DIRECTIONS FOR THIS TASK – A verbatim copy of the records is required, with all pictures left out.

STORED DATA –
>>>
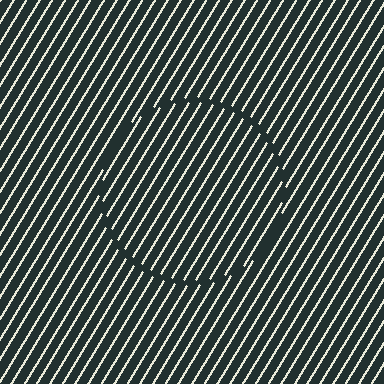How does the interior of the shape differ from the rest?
The interior of the shape contains the same grating, shifted by half a period — the contour is defined by the phase discontinuity where line-ends from the inner and outer gratings abut.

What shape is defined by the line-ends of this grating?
An illusory circle. The interior of the shape contains the same grating, shifted by half a period — the contour is defined by the phase discontinuity where line-ends from the inner and outer gratings abut.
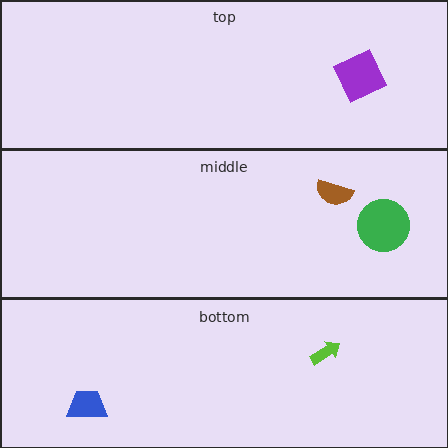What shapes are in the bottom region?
The lime arrow, the blue trapezoid.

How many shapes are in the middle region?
2.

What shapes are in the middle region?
The brown semicircle, the green circle.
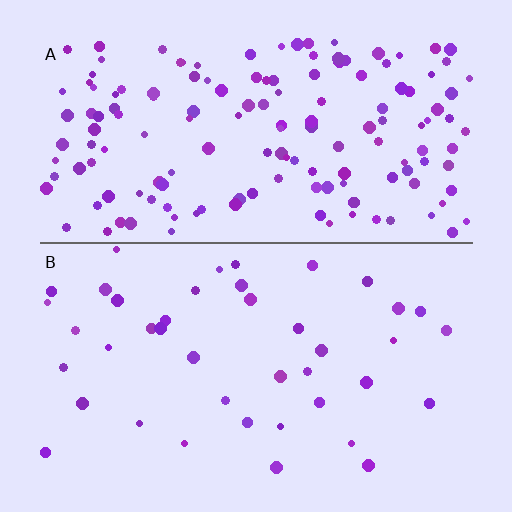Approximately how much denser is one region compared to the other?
Approximately 3.7× — region A over region B.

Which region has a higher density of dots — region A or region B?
A (the top).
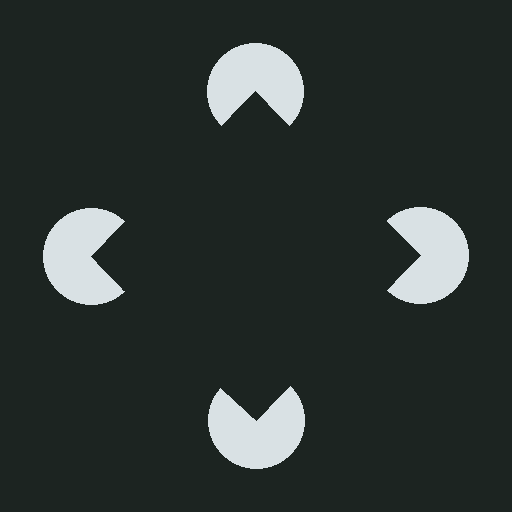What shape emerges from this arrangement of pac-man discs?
An illusory square — its edges are inferred from the aligned wedge cuts in the pac-man discs, not physically drawn.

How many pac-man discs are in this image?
There are 4 — one at each vertex of the illusory square.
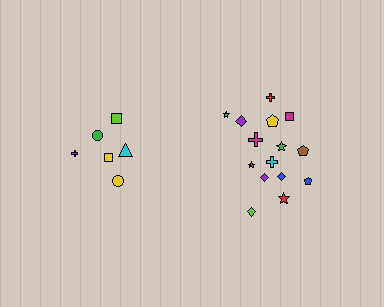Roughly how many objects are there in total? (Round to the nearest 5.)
Roughly 20 objects in total.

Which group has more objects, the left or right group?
The right group.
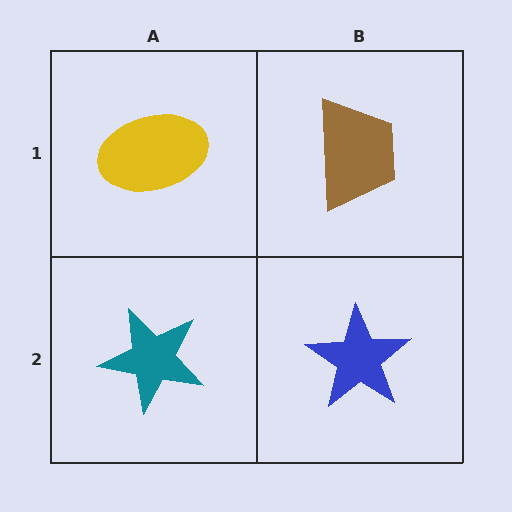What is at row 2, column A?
A teal star.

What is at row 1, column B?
A brown trapezoid.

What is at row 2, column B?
A blue star.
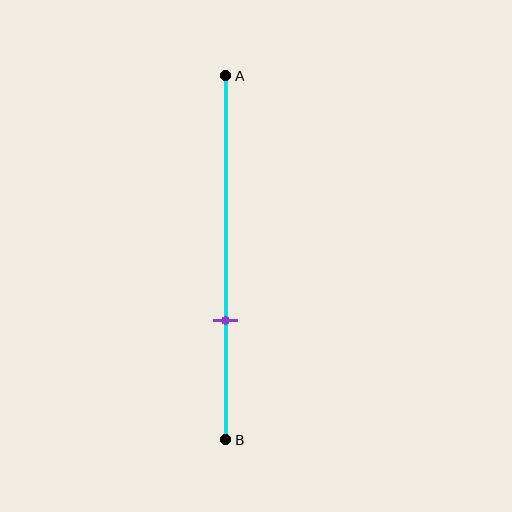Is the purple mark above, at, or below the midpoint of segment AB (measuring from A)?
The purple mark is below the midpoint of segment AB.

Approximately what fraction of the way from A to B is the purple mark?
The purple mark is approximately 65% of the way from A to B.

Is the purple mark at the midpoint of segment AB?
No, the mark is at about 65% from A, not at the 50% midpoint.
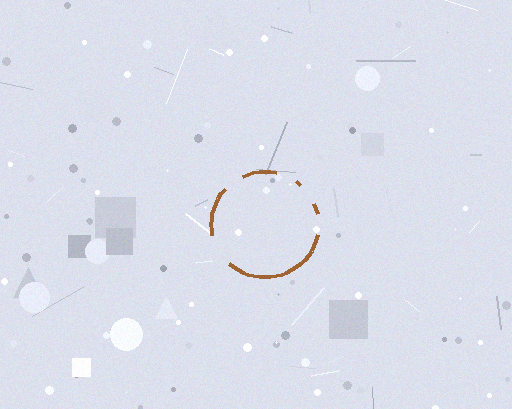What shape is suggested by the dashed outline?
The dashed outline suggests a circle.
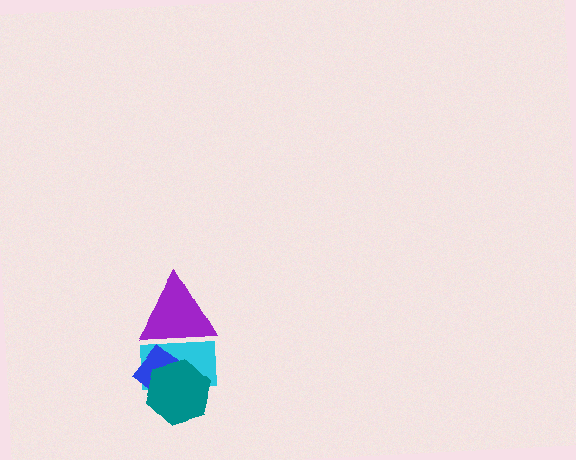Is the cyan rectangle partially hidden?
Yes, it is partially covered by another shape.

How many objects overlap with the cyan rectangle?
2 objects overlap with the cyan rectangle.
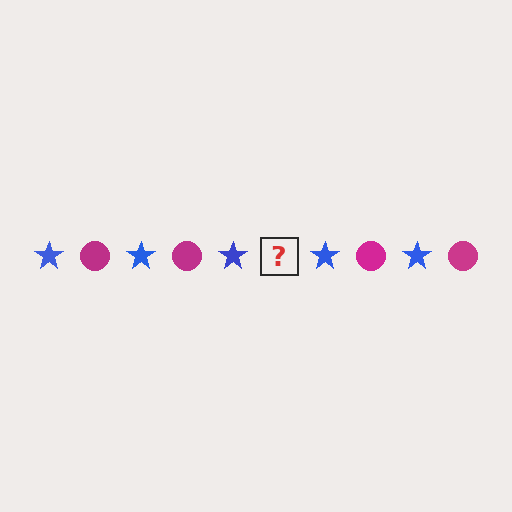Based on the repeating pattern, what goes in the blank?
The blank should be a magenta circle.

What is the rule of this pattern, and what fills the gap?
The rule is that the pattern alternates between blue star and magenta circle. The gap should be filled with a magenta circle.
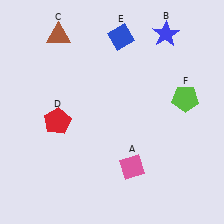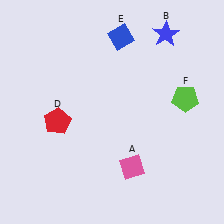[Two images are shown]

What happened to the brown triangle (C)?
The brown triangle (C) was removed in Image 2. It was in the top-left area of Image 1.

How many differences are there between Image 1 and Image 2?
There is 1 difference between the two images.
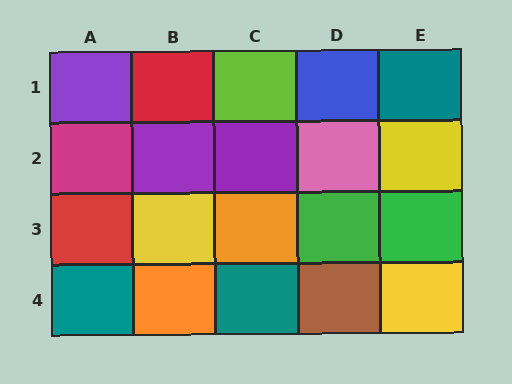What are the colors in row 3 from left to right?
Red, yellow, orange, green, green.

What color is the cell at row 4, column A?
Teal.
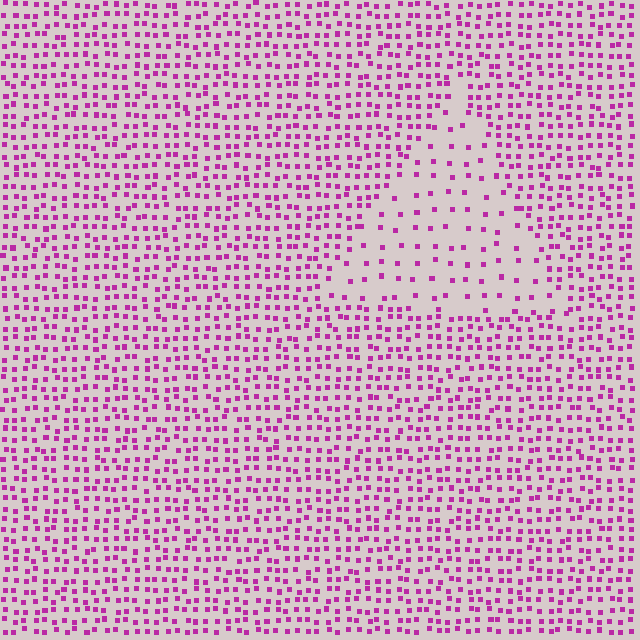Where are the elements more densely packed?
The elements are more densely packed outside the triangle boundary.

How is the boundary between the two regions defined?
The boundary is defined by a change in element density (approximately 2.8x ratio). All elements are the same color, size, and shape.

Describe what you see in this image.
The image contains small magenta elements arranged at two different densities. A triangle-shaped region is visible where the elements are less densely packed than the surrounding area.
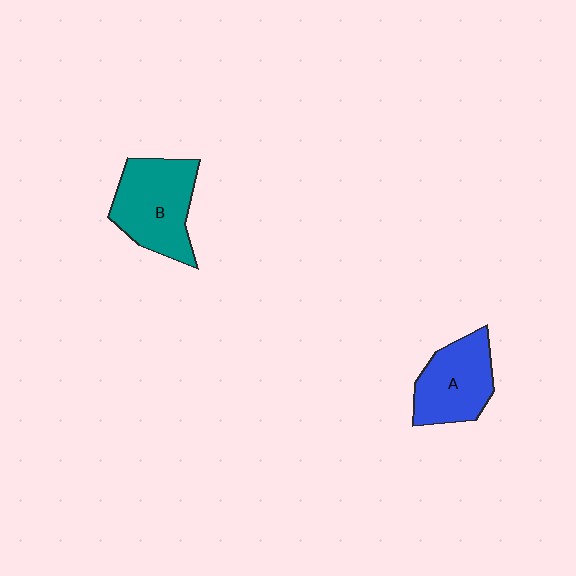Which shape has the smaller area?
Shape A (blue).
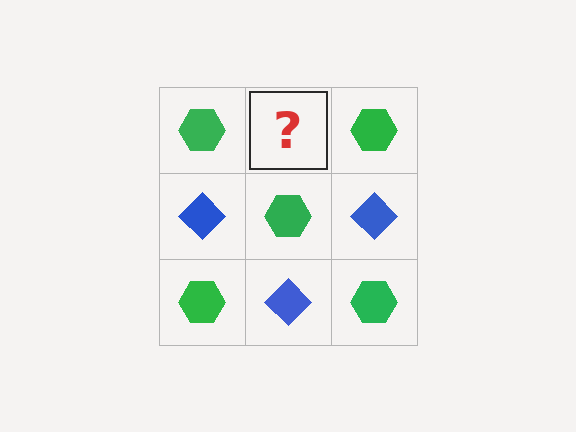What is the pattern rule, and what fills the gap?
The rule is that it alternates green hexagon and blue diamond in a checkerboard pattern. The gap should be filled with a blue diamond.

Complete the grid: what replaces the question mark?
The question mark should be replaced with a blue diamond.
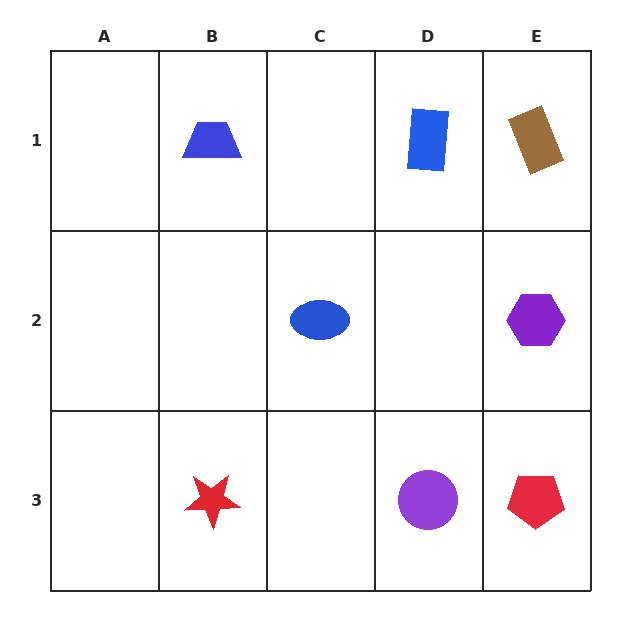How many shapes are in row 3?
3 shapes.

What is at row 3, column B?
A red star.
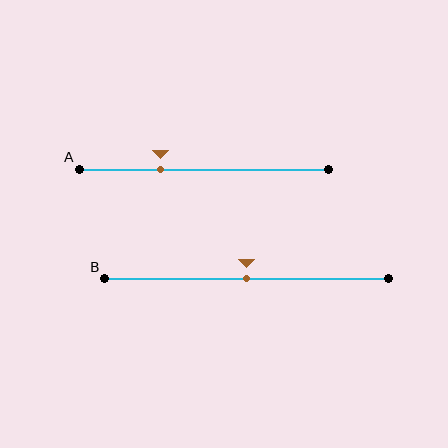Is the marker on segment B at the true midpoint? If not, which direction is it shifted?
Yes, the marker on segment B is at the true midpoint.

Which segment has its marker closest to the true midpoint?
Segment B has its marker closest to the true midpoint.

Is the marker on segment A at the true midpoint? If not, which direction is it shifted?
No, the marker on segment A is shifted to the left by about 17% of the segment length.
<<<
TASK OUTPUT –
How does the interior of the shape differ from the rest?
The interior of the shape contains the same grating, shifted by half a period — the contour is defined by the phase discontinuity where line-ends from the inner and outer gratings abut.

What shape is defined by the line-ends of this grating?
An illusory circle. The interior of the shape contains the same grating, shifted by half a period — the contour is defined by the phase discontinuity where line-ends from the inner and outer gratings abut.
What shapes are in the bottom region?
The lime arrow, the blue trapezoid.

How many shapes are in the middle region?
2.

What shapes are in the middle region?
The brown semicircle, the green circle.
Approximately how much denser is one region compared to the other?
Approximately 3.7× — region A over region B.

Which region has a higher density of dots — region A or region B?
A (the top).
What shape emerges from this arrangement of pac-man discs?
An illusory square — its edges are inferred from the aligned wedge cuts in the pac-man discs, not physically drawn.

How many pac-man discs are in this image?
There are 4 — one at each vertex of the illusory square.
Roughly how many objects are there in total? (Round to the nearest 5.)
Roughly 20 objects in total.

Which group has more objects, the left or right group?
The right group.
What is at row 2, column A?
A teal star.

What is at row 1, column B?
A brown trapezoid.

What is at row 2, column B?
A blue star.
Is the purple mark above, at, or below the midpoint of segment AB (measuring from A)?
The purple mark is below the midpoint of segment AB.

Approximately what fraction of the way from A to B is the purple mark?
The purple mark is approximately 65% of the way from A to B.

Is the purple mark at the midpoint of segment AB?
No, the mark is at about 65% from A, not at the 50% midpoint.
What shape is suggested by the dashed outline?
The dashed outline suggests a circle.
Is the cyan rectangle partially hidden?
Yes, it is partially covered by another shape.

How many objects overlap with the cyan rectangle?
2 objects overlap with the cyan rectangle.
Based on the repeating pattern, what goes in the blank?
The blank should be a magenta circle.

What is the rule of this pattern, and what fills the gap?
The rule is that the pattern alternates between blue star and magenta circle. The gap should be filled with a magenta circle.
[Two images are shown]

What happened to the brown triangle (C)?
The brown triangle (C) was removed in Image 2. It was in the top-left area of Image 1.

How many differences are there between Image 1 and Image 2?
There is 1 difference between the two images.
What are the colors in row 3 from left to right?
Red, yellow, orange, green, green.

What color is the cell at row 4, column A?
Teal.
Where are the elements more densely packed?
The elements are more densely packed outside the triangle boundary.

How is the boundary between the two regions defined?
The boundary is defined by a change in element density (approximately 2.8x ratio). All elements are the same color, size, and shape.

Describe what you see in this image.
The image contains small magenta elements arranged at two different densities. A triangle-shaped region is visible where the elements are less densely packed than the surrounding area.
Which shape has the smaller area?
Shape A (blue).
What is the pattern rule, and what fills the gap?
The rule is that it alternates green hexagon and blue diamond in a checkerboard pattern. The gap should be filled with a blue diamond.

Complete the grid: what replaces the question mark?
The question mark should be replaced with a blue diamond.
How many shapes are in row 3?
3 shapes.

What is at row 3, column B?
A red star.
Is the marker on segment B at the true midpoint? If not, which direction is it shifted?
Yes, the marker on segment B is at the true midpoint.

Which segment has its marker closest to the true midpoint?
Segment B has its marker closest to the true midpoint.

Is the marker on segment A at the true midpoint? If not, which direction is it shifted?
No, the marker on segment A is shifted to the left by about 17% of the segment length.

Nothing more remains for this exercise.